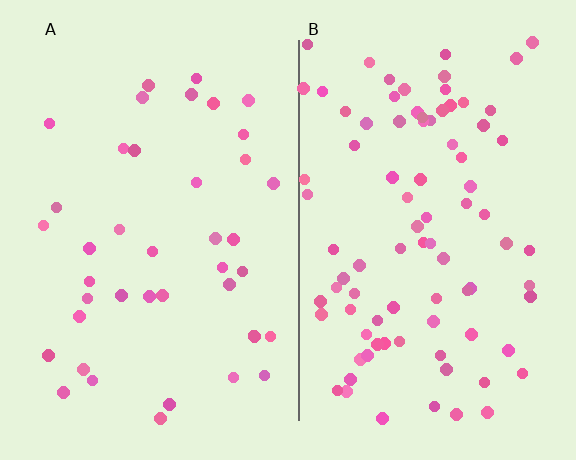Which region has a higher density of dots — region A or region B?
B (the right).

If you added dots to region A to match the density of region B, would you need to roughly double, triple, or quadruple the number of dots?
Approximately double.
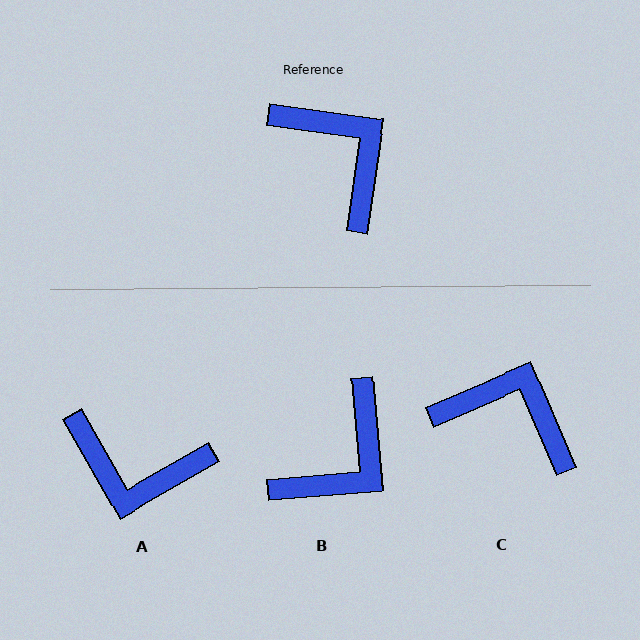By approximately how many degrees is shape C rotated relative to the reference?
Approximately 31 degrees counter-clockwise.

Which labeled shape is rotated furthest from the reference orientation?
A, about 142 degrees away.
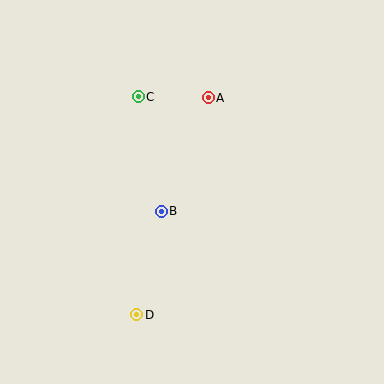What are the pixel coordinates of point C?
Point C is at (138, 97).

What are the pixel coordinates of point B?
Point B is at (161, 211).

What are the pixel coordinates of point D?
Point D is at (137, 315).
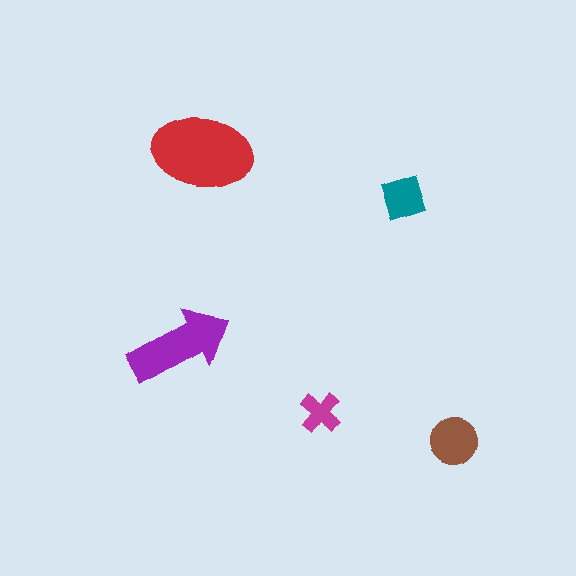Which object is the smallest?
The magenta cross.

■ ■ ■ ■ ■ ■ ■

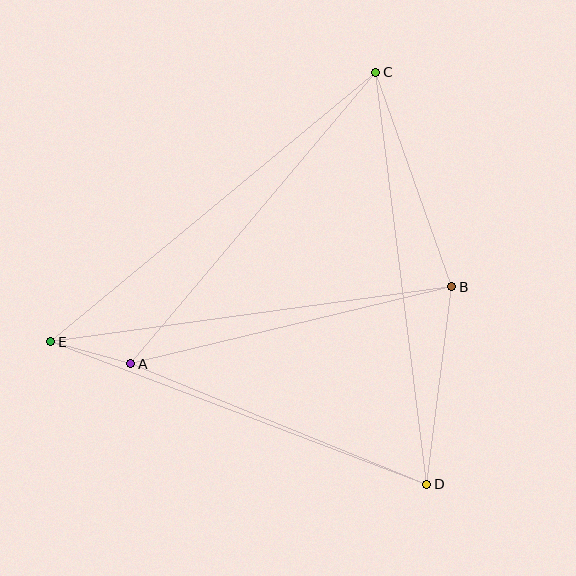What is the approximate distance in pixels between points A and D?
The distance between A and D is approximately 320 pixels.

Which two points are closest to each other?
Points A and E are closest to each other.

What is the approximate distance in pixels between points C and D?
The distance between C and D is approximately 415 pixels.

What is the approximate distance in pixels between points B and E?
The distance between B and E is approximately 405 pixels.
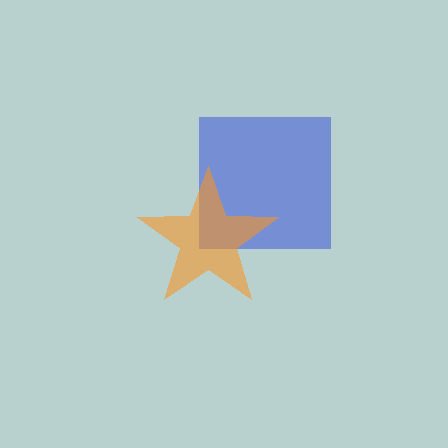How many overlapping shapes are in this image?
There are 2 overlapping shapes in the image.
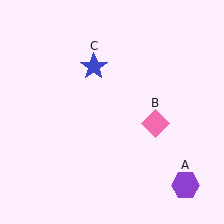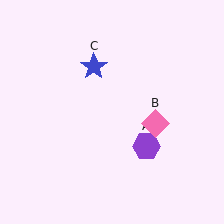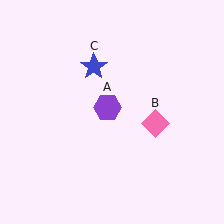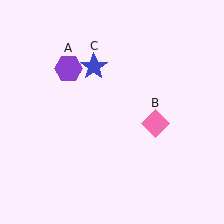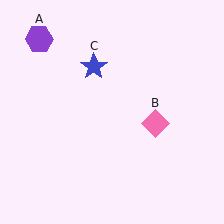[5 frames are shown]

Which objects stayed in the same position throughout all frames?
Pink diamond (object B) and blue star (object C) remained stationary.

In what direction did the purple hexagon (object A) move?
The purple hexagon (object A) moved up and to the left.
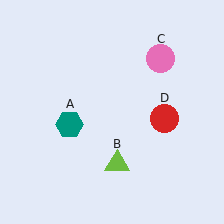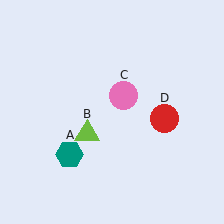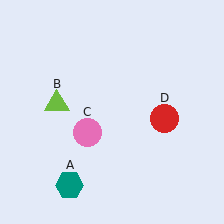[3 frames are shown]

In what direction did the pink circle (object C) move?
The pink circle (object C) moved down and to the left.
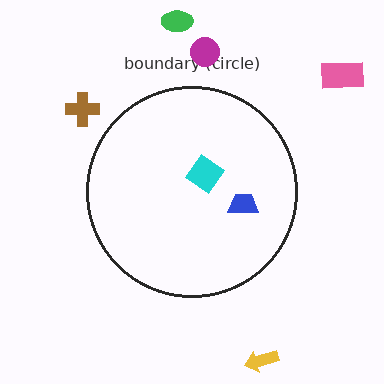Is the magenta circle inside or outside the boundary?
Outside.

■ ■ ■ ■ ■ ■ ■

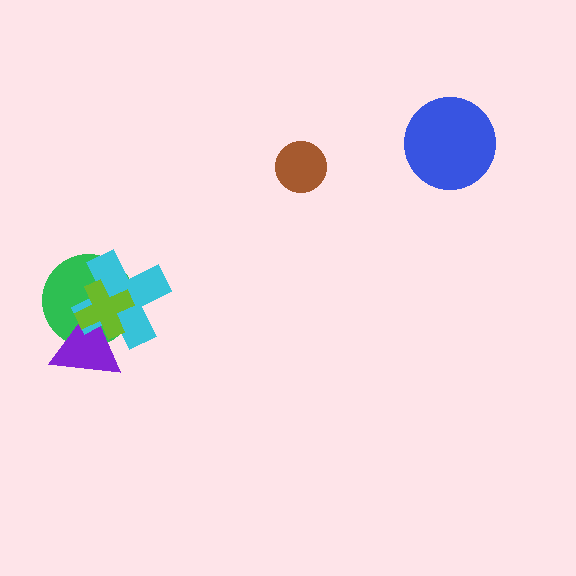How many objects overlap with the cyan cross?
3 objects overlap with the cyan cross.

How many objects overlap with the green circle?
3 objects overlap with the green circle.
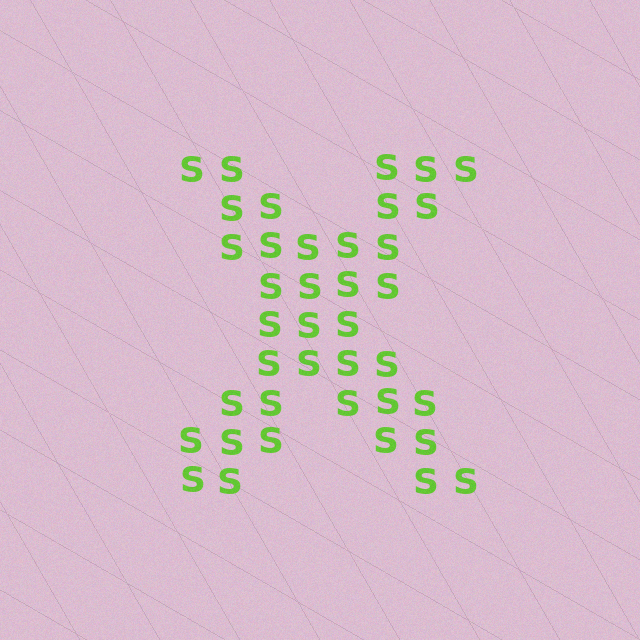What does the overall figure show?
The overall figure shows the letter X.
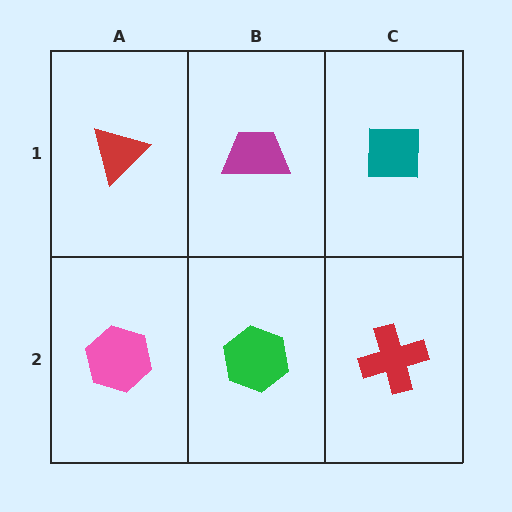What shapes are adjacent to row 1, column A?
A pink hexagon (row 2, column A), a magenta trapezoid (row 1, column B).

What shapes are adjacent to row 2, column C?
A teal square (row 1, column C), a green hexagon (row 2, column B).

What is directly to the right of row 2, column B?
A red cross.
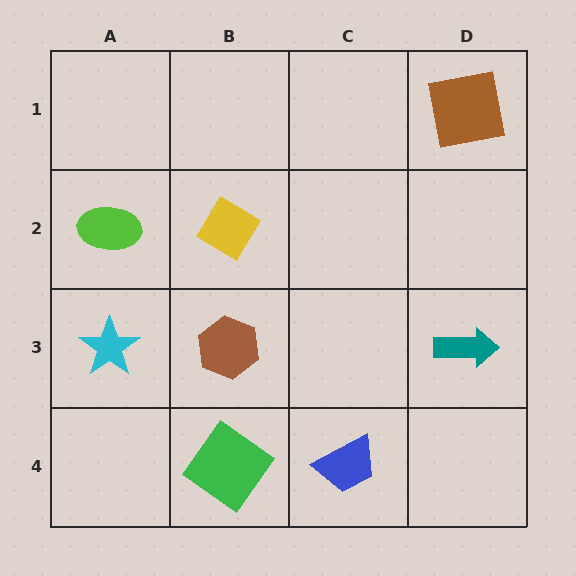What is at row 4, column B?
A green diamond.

■ ■ ■ ■ ■ ■ ■

* _Written request_
Every line from the one containing "Which two points are closest to each other?" to the one containing "[3 frames are shown]" should be output exactly, both ends included. Nothing else goes in, and no pictures either.

* _Solved exercise_
Which two points are closest to each other?
Points A and E are closest to each other.

What is the approximate distance in pixels between points C and D?
The distance between C and D is approximately 415 pixels.

What is the approximate distance in pixels between points B and E?
The distance between B and E is approximately 405 pixels.
How many overlapping shapes are in this image?
There are 2 overlapping shapes in the image.
[5 frames are shown]

Which objects stayed in the same position throughout all frames?
Pink diamond (object B) and blue star (object C) remained stationary.

In what direction did the purple hexagon (object A) move?
The purple hexagon (object A) moved up and to the left.
[3 frames are shown]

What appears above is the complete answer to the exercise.